*** Task data

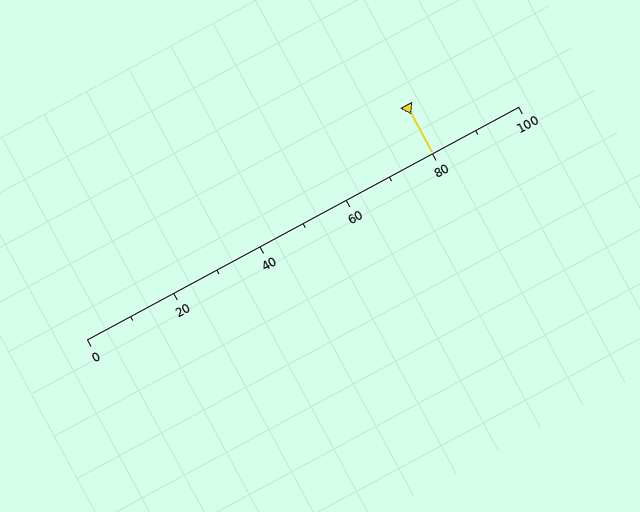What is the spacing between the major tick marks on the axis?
The major ticks are spaced 20 apart.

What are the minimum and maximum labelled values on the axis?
The axis runs from 0 to 100.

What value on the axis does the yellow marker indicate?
The marker indicates approximately 80.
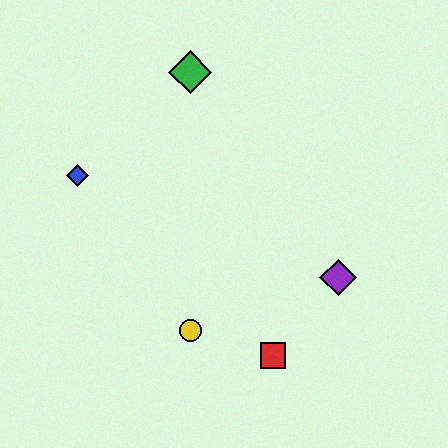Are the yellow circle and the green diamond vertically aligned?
Yes, both are at x≈190.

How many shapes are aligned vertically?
2 shapes (the green diamond, the yellow circle) are aligned vertically.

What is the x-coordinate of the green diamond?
The green diamond is at x≈190.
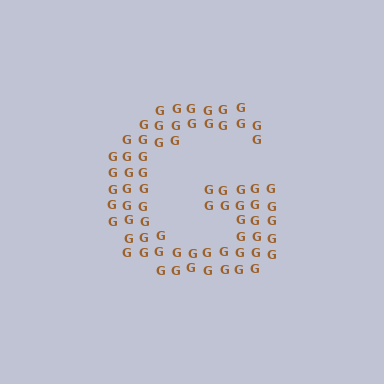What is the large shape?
The large shape is the letter G.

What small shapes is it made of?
It is made of small letter G's.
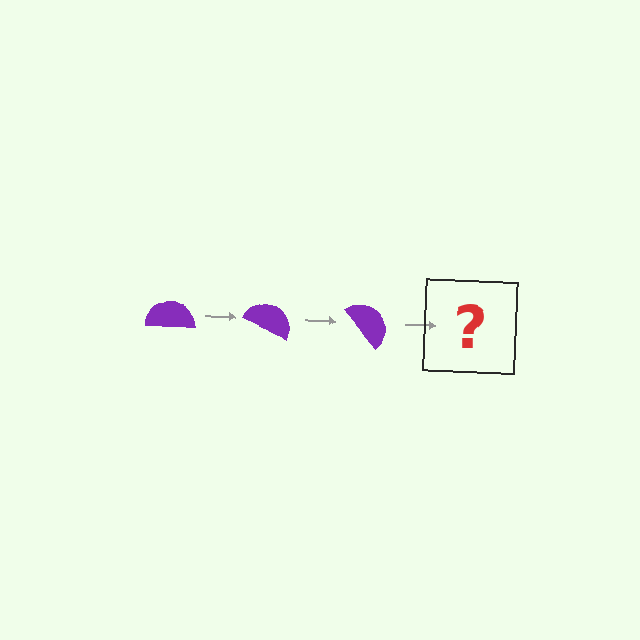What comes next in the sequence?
The next element should be a purple semicircle rotated 75 degrees clockwise.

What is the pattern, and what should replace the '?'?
The pattern is that the semicircle rotates 25 degrees clockwise each step. The '?' should be a purple semicircle rotated 75 degrees clockwise.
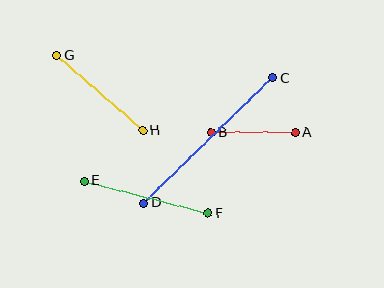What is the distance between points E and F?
The distance is approximately 128 pixels.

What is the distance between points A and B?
The distance is approximately 84 pixels.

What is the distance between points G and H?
The distance is approximately 114 pixels.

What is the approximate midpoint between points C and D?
The midpoint is at approximately (208, 141) pixels.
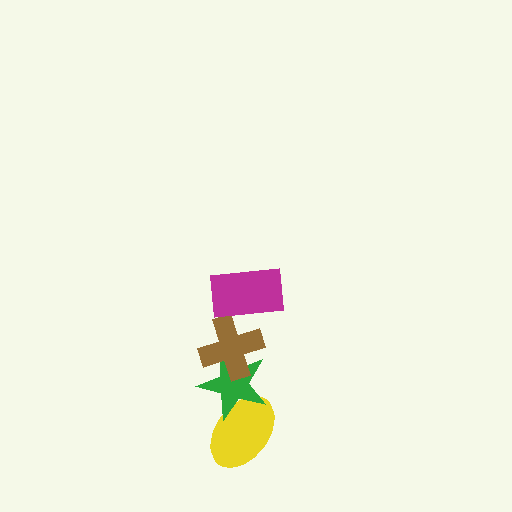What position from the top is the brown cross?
The brown cross is 2nd from the top.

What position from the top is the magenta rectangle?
The magenta rectangle is 1st from the top.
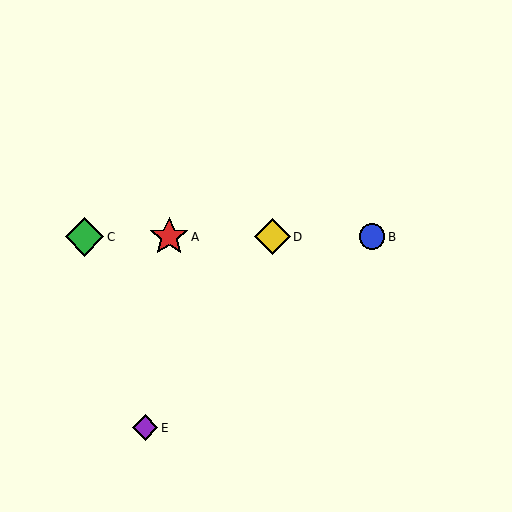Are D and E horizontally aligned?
No, D is at y≈237 and E is at y≈428.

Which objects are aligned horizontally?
Objects A, B, C, D are aligned horizontally.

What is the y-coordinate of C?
Object C is at y≈237.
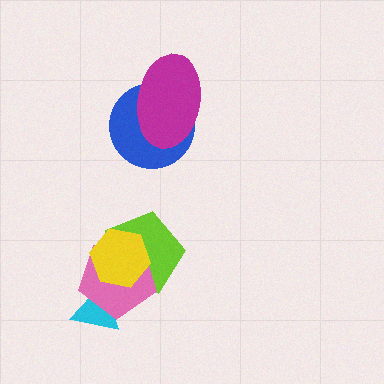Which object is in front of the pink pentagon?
The yellow hexagon is in front of the pink pentagon.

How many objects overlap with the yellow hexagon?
2 objects overlap with the yellow hexagon.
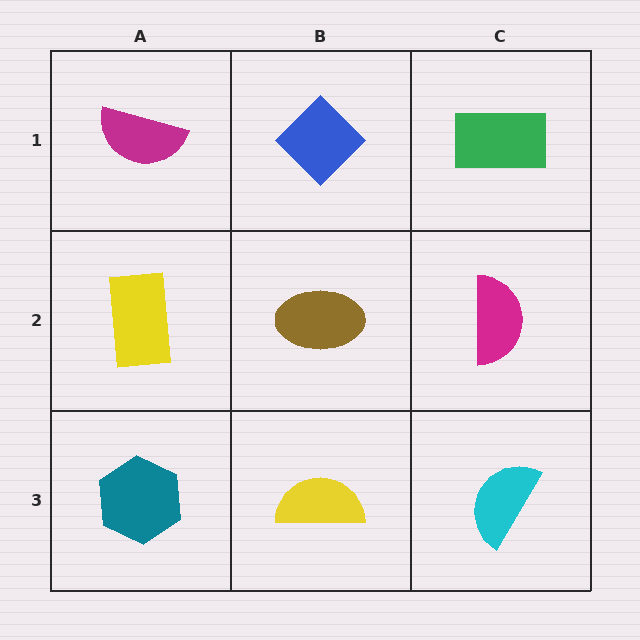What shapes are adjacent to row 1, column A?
A yellow rectangle (row 2, column A), a blue diamond (row 1, column B).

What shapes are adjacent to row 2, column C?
A green rectangle (row 1, column C), a cyan semicircle (row 3, column C), a brown ellipse (row 2, column B).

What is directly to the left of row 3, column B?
A teal hexagon.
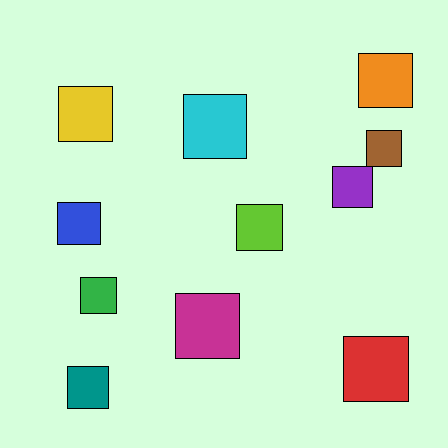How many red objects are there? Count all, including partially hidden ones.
There is 1 red object.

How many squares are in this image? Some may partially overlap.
There are 11 squares.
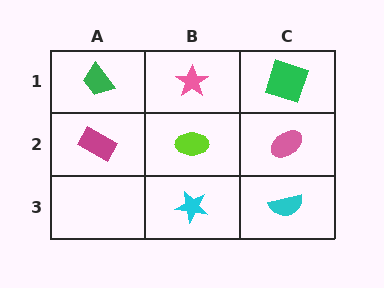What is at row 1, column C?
A green square.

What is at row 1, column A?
A green trapezoid.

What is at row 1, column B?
A pink star.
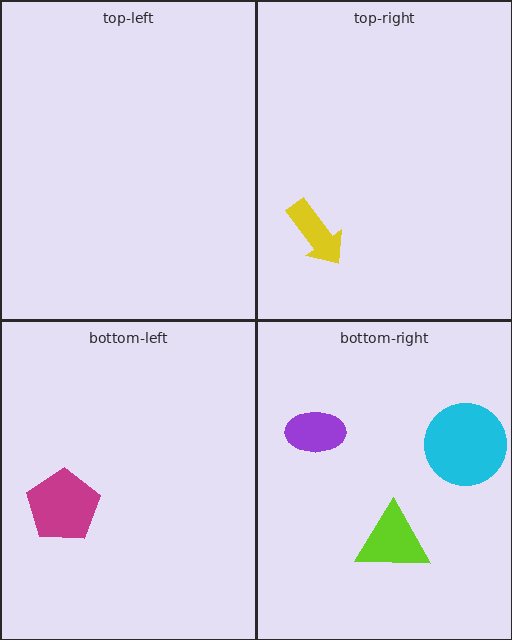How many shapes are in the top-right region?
1.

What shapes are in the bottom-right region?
The purple ellipse, the cyan circle, the lime triangle.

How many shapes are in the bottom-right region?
3.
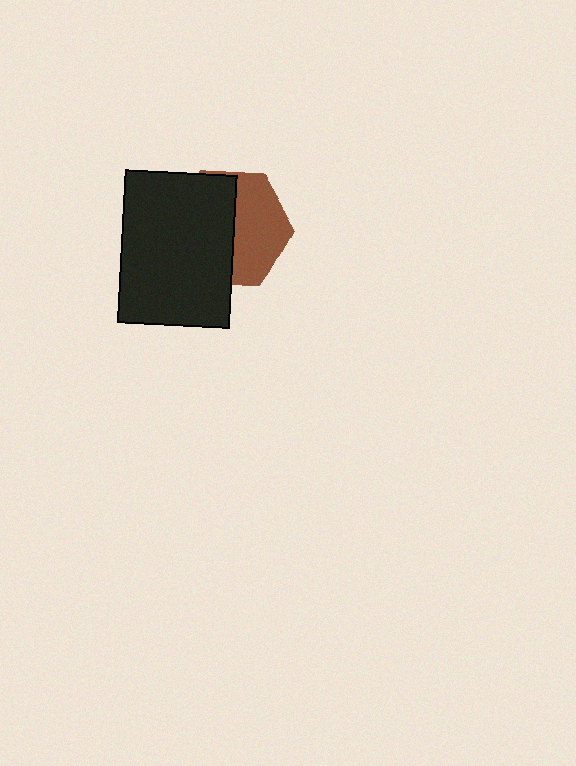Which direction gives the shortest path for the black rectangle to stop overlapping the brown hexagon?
Moving left gives the shortest separation.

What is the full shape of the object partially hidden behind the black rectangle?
The partially hidden object is a brown hexagon.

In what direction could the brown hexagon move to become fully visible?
The brown hexagon could move right. That would shift it out from behind the black rectangle entirely.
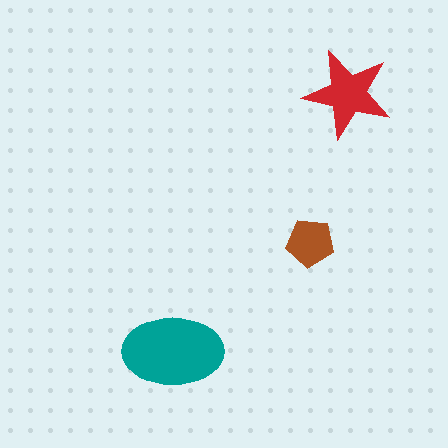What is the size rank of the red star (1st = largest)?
2nd.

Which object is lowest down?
The teal ellipse is bottommost.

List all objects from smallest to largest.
The brown pentagon, the red star, the teal ellipse.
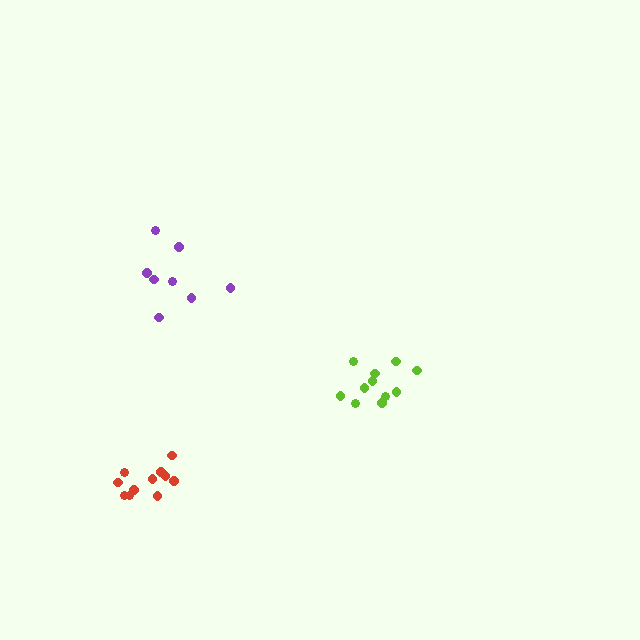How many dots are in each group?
Group 1: 11 dots, Group 2: 8 dots, Group 3: 11 dots (30 total).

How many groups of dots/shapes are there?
There are 3 groups.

******

● What you have to do: From the line containing "List all objects from smallest to largest." down to the last line of the data, print every line exactly and nothing else. Pictures stay out of the copy.

● Written answer:
List all objects from smallest to largest.
The brown pentagon, the red star, the teal ellipse.
How many dots are in each group?
Group 1: 11 dots, Group 2: 8 dots, Group 3: 11 dots (30 total).

How many groups of dots/shapes are there?
There are 3 groups.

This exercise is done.